Entries on shapes shown in images:
** BEGIN **
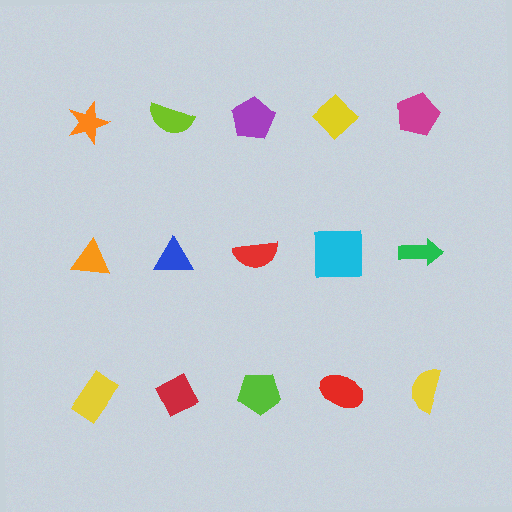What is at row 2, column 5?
A green arrow.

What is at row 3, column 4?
A red ellipse.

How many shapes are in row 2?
** END **
• _Your task_:
Reproduce all entries without any change, and omit the pictures.

• _Full answer_:
What is at row 2, column 5?
A green arrow.

What is at row 3, column 4?
A red ellipse.

How many shapes are in row 2?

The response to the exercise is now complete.